* _PROBLEM TO SOLVE_:
For the copy, please give all of the data again exactly and leave the pictures out.

* _EXERCISE MATERIAL_:
-- begin --

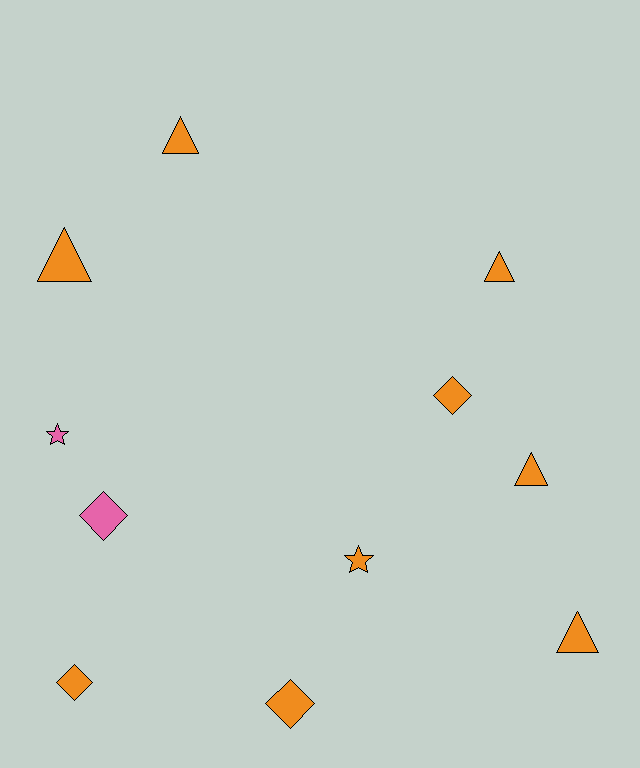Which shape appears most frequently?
Triangle, with 5 objects.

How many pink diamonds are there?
There is 1 pink diamond.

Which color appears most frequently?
Orange, with 9 objects.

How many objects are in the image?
There are 11 objects.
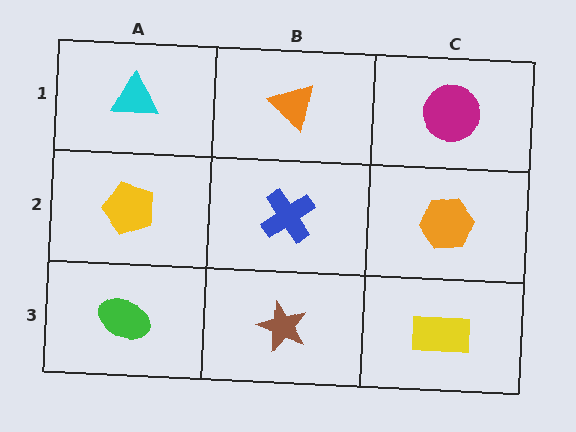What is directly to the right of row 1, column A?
An orange triangle.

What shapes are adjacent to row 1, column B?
A blue cross (row 2, column B), a cyan triangle (row 1, column A), a magenta circle (row 1, column C).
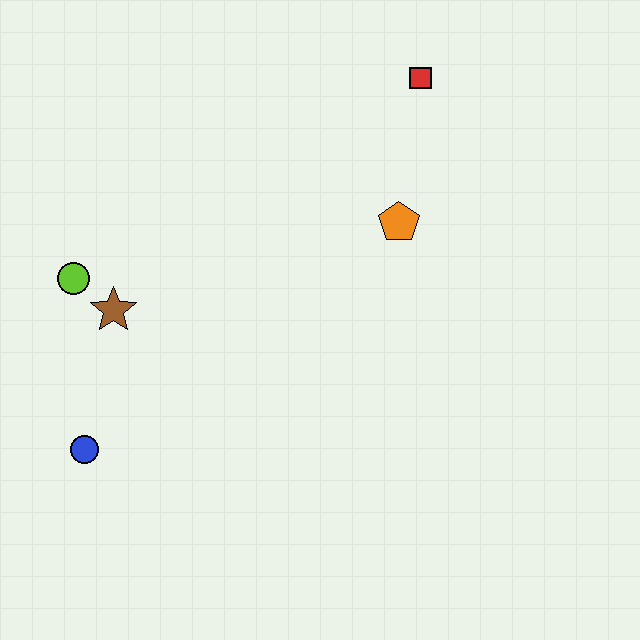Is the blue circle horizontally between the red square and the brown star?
No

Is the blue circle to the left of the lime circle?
No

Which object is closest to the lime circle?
The brown star is closest to the lime circle.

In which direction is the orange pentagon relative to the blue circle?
The orange pentagon is to the right of the blue circle.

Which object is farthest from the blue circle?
The red square is farthest from the blue circle.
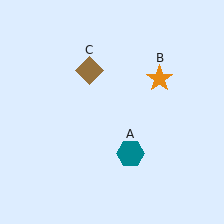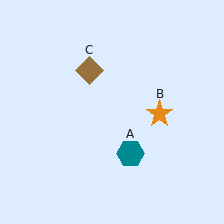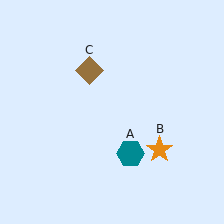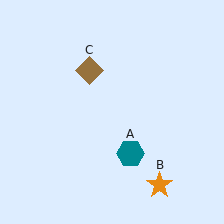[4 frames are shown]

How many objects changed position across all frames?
1 object changed position: orange star (object B).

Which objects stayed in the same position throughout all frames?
Teal hexagon (object A) and brown diamond (object C) remained stationary.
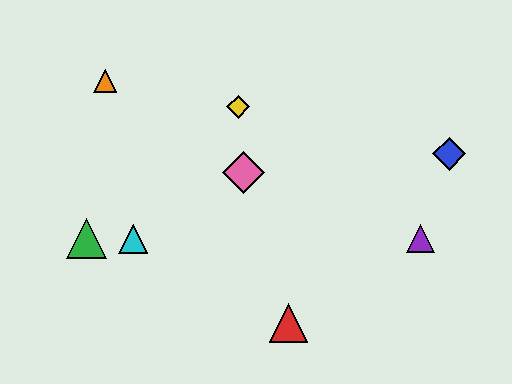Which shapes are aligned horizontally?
The green triangle, the purple triangle, the cyan triangle are aligned horizontally.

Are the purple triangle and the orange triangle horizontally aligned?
No, the purple triangle is at y≈239 and the orange triangle is at y≈81.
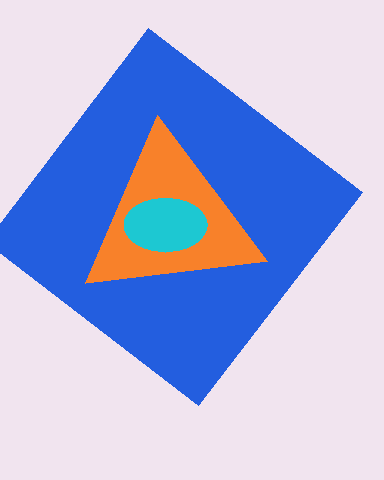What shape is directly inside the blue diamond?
The orange triangle.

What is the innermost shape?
The cyan ellipse.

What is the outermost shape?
The blue diamond.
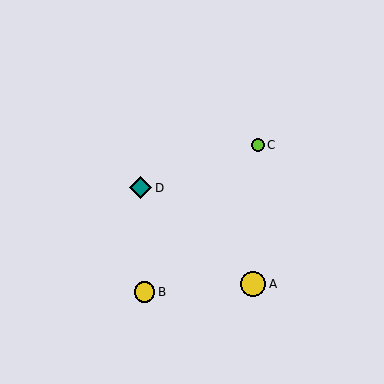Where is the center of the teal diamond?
The center of the teal diamond is at (141, 188).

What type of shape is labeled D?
Shape D is a teal diamond.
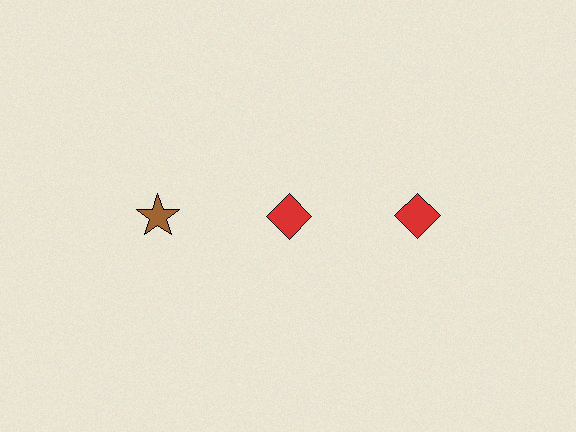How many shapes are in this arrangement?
There are 3 shapes arranged in a grid pattern.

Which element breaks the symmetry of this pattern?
The brown star in the top row, leftmost column breaks the symmetry. All other shapes are red diamonds.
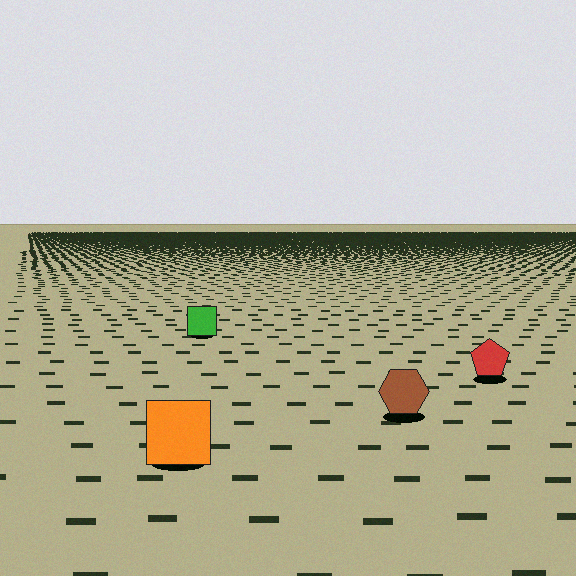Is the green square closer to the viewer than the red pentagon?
No. The red pentagon is closer — you can tell from the texture gradient: the ground texture is coarser near it.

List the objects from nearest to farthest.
From nearest to farthest: the orange square, the brown hexagon, the red pentagon, the green square.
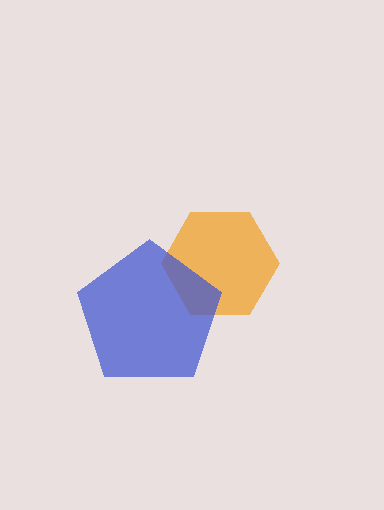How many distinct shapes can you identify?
There are 2 distinct shapes: an orange hexagon, a blue pentagon.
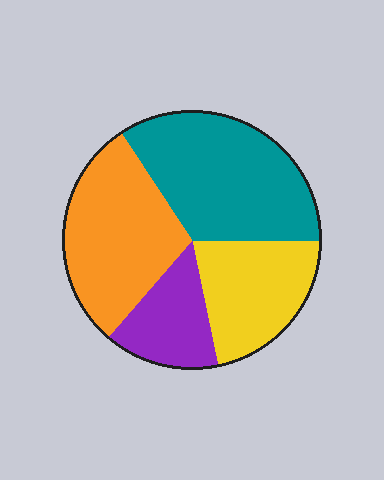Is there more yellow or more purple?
Yellow.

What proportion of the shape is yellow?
Yellow covers around 20% of the shape.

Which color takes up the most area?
Teal, at roughly 35%.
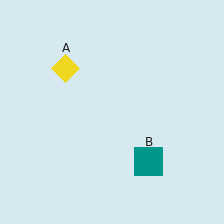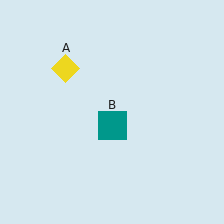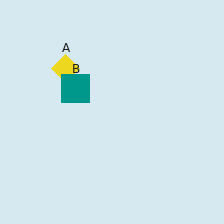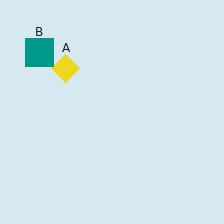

-- end --

* _ANSWER FOR THIS EXERCISE_:
Which shape appears most frequently?
Triangle, with 5 objects.

How many pink diamonds are there?
There is 1 pink diamond.

Which color appears most frequently?
Orange, with 9 objects.

How many objects are in the image?
There are 11 objects.
What is directly to the right of row 1, column A?
An orange triangle.

What shapes are adjacent to row 1, column B?
A blue cross (row 2, column B), a cyan triangle (row 1, column A), a magenta circle (row 1, column C).
Is the blue circle horizontally between the red square and the brown star?
No

Is the blue circle to the left of the lime circle?
No

Which object is closest to the lime circle?
The brown star is closest to the lime circle.

In which direction is the orange pentagon relative to the blue circle?
The orange pentagon is to the right of the blue circle.

Which object is farthest from the blue circle?
The red square is farthest from the blue circle.
[4 frames are shown]

How many objects changed position across all frames?
1 object changed position: orange star (object B).

Which objects stayed in the same position throughout all frames?
Teal hexagon (object A) and brown diamond (object C) remained stationary.
Which shapes are aligned horizontally?
The green triangle, the purple triangle, the cyan triangle are aligned horizontally.

Are the purple triangle and the orange triangle horizontally aligned?
No, the purple triangle is at y≈239 and the orange triangle is at y≈81.
What shape is directly inside the blue diamond?
The orange triangle.

What is the innermost shape?
The cyan ellipse.

What is the outermost shape?
The blue diamond.
Where is the center of the teal diamond?
The center of the teal diamond is at (141, 188).

What type of shape is labeled D?
Shape D is a teal diamond.
How many shapes are in this arrangement?
There are 3 shapes arranged in a grid pattern.

Which element breaks the symmetry of this pattern?
The brown star in the top row, leftmost column breaks the symmetry. All other shapes are red diamonds.
Is the green square closer to the viewer than the red pentagon?
No. The red pentagon is closer — you can tell from the texture gradient: the ground texture is coarser near it.

List the objects from nearest to farthest.
From nearest to farthest: the orange square, the brown hexagon, the red pentagon, the green square.
How many distinct shapes can you identify?
There are 2 distinct shapes: an orange hexagon, a blue pentagon.
Is there more yellow or more purple?
Yellow.

What proportion of the shape is yellow?
Yellow covers around 20% of the shape.

Which color takes up the most area?
Teal, at roughly 35%.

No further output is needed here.